Stated task:
Write out word for word each line from the one containing "How many objects" through the close of the listing, including both ends. Pictures do not belong in the copy.

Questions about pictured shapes
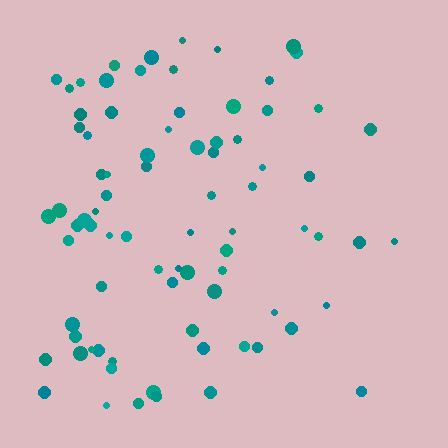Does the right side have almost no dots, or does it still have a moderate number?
Still a moderate number, just noticeably fewer than the left.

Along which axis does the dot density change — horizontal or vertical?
Horizontal.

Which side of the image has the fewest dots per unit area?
The right.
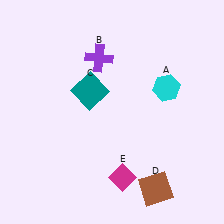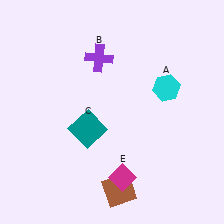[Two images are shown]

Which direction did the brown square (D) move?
The brown square (D) moved left.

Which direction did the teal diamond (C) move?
The teal diamond (C) moved down.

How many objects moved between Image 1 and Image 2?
2 objects moved between the two images.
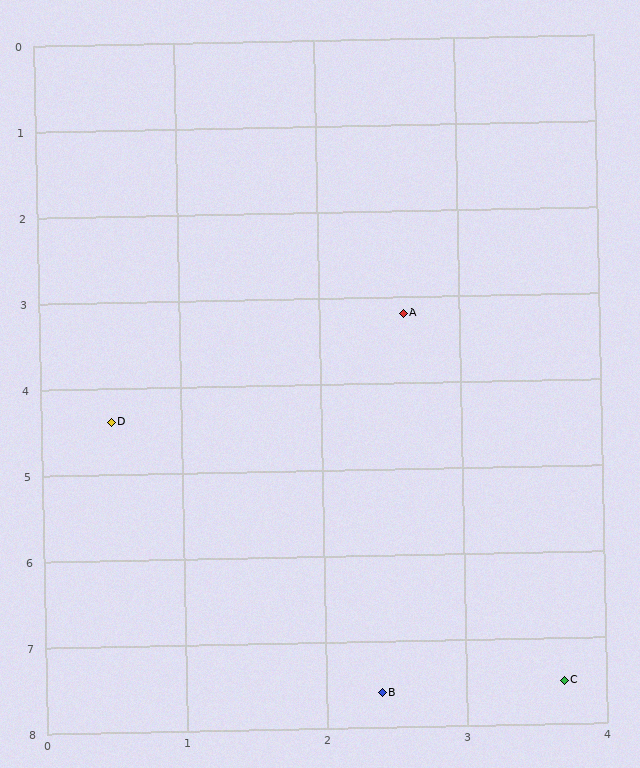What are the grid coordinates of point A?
Point A is at approximately (2.6, 3.2).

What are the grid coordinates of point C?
Point C is at approximately (3.7, 7.5).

The output:
How many objects moved between Image 1 and Image 2?
2 objects moved between the two images.
What are the grid coordinates of point A?
Point A is at approximately (2.6, 3.2).

What are the grid coordinates of point C?
Point C is at approximately (3.7, 7.5).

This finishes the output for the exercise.